start Extracted data

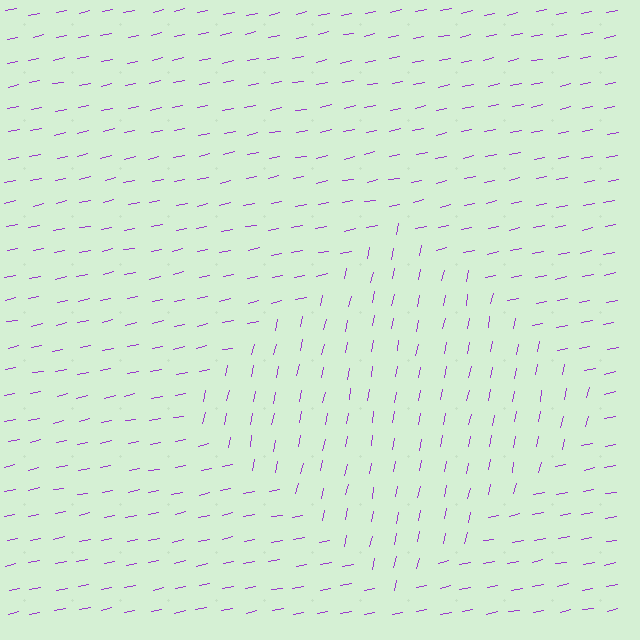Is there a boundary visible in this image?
Yes, there is a texture boundary formed by a change in line orientation.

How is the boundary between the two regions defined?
The boundary is defined purely by a change in line orientation (approximately 67 degrees difference). All lines are the same color and thickness.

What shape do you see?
I see a diamond.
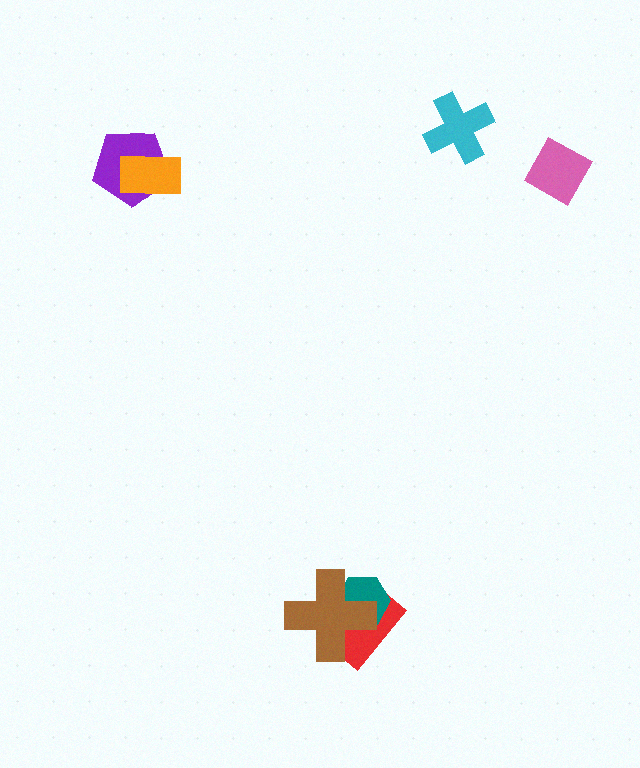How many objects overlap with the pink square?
0 objects overlap with the pink square.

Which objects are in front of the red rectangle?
2 objects cover part of the red rectangle: the teal hexagon and the brown cross.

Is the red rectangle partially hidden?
Yes, it is partially covered by another shape.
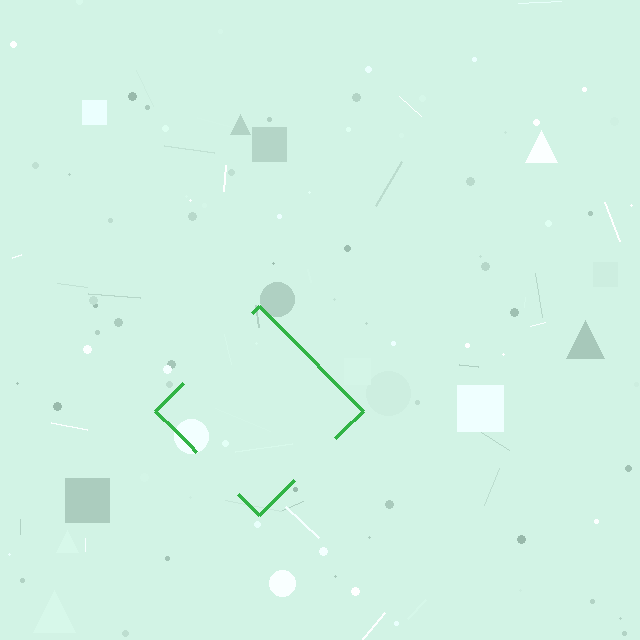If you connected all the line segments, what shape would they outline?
They would outline a diamond.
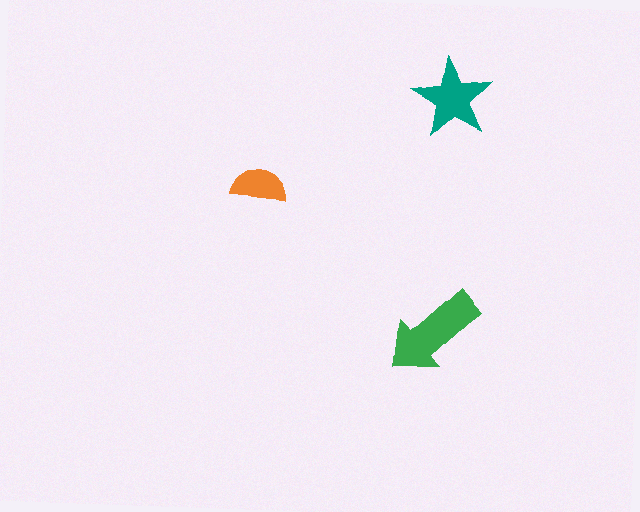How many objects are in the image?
There are 3 objects in the image.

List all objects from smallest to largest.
The orange semicircle, the teal star, the green arrow.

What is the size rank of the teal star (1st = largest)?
2nd.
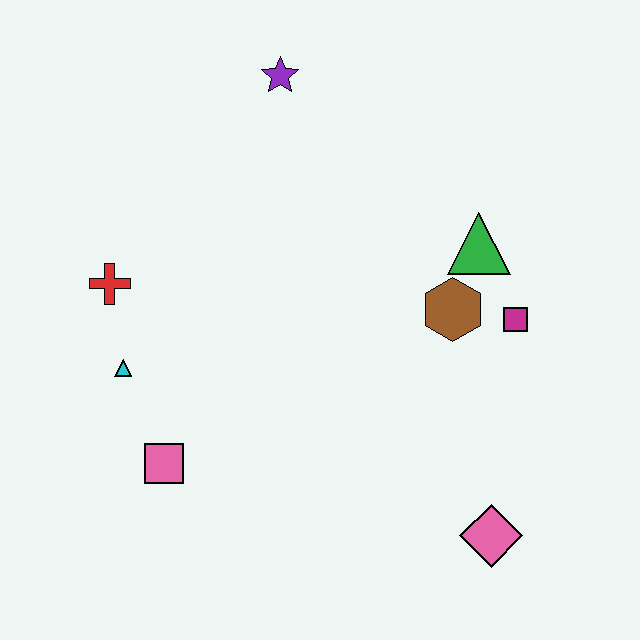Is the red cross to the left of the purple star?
Yes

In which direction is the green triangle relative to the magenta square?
The green triangle is above the magenta square.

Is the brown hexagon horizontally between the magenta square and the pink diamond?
No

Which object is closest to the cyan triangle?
The red cross is closest to the cyan triangle.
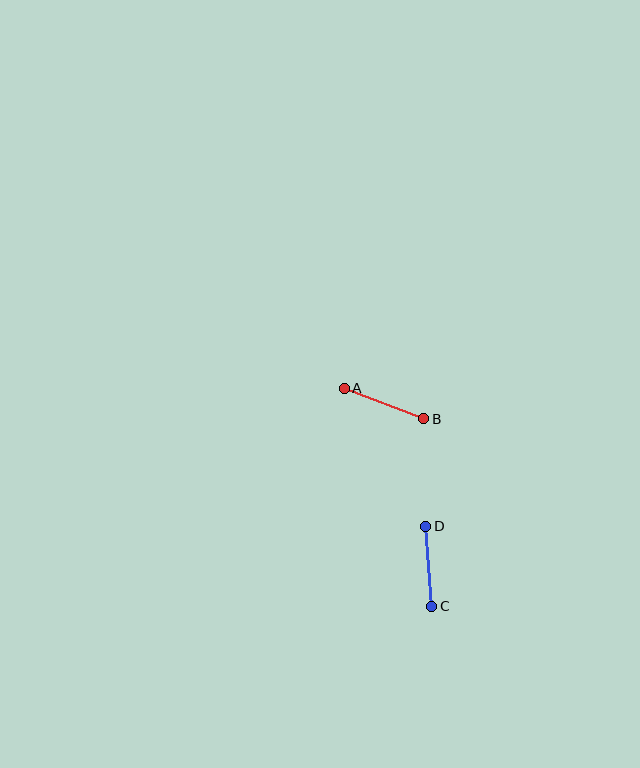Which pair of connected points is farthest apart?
Points A and B are farthest apart.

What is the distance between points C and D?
The distance is approximately 80 pixels.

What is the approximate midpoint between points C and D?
The midpoint is at approximately (429, 566) pixels.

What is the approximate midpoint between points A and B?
The midpoint is at approximately (384, 404) pixels.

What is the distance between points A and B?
The distance is approximately 85 pixels.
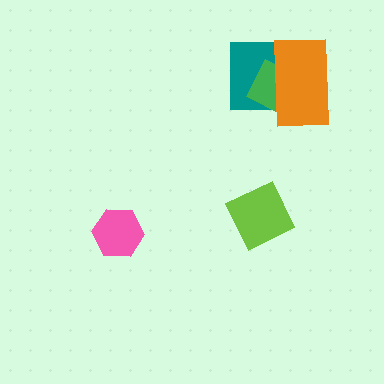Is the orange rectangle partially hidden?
No, no other shape covers it.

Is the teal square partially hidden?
Yes, it is partially covered by another shape.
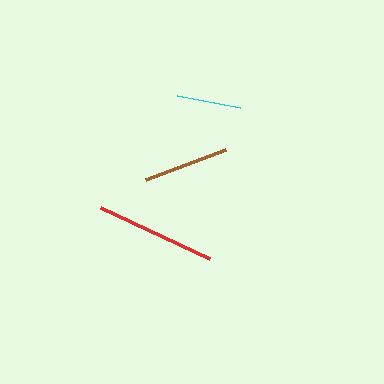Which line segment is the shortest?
The cyan line is the shortest at approximately 64 pixels.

end Extracted data

- What you should do: The listing above must be printed again exactly, minus its pictures.

- Result for this task:
Is there a boundary visible in this image?
Yes, there is a texture boundary formed by a change in line orientation.

How is the boundary between the two regions defined?
The boundary is defined purely by a change in line orientation (approximately 67 degrees difference). All lines are the same color and thickness.

What shape do you see?
I see a diamond.
How many objects overlap with the pink square?
0 objects overlap with the pink square.

Which objects are in front of the red rectangle?
2 objects cover part of the red rectangle: the teal hexagon and the brown cross.

Is the red rectangle partially hidden?
Yes, it is partially covered by another shape.
If you connected all the line segments, what shape would they outline?
They would outline a diamond.
How many objects are in the image?
There are 3 objects in the image.

List all objects from smallest to largest.
The orange semicircle, the teal star, the green arrow.

What is the size rank of the teal star (1st = largest)?
2nd.
Is the red cross to the left of the purple star?
Yes

In which direction is the green triangle relative to the magenta square?
The green triangle is above the magenta square.

Is the brown hexagon horizontally between the magenta square and the pink diamond?
No

Which object is closest to the cyan triangle?
The red cross is closest to the cyan triangle.
Which pair of connected points is farthest apart?
Points A and B are farthest apart.

What is the distance between points C and D?
The distance is approximately 80 pixels.

What is the approximate midpoint between points C and D?
The midpoint is at approximately (429, 566) pixels.

What is the approximate midpoint between points A and B?
The midpoint is at approximately (384, 404) pixels.

What is the distance between points A and B?
The distance is approximately 85 pixels.
Is the orange rectangle partially hidden?
No, no other shape covers it.

Is the teal square partially hidden?
Yes, it is partially covered by another shape.
Which line segment is the shortest?
The cyan line is the shortest at approximately 64 pixels.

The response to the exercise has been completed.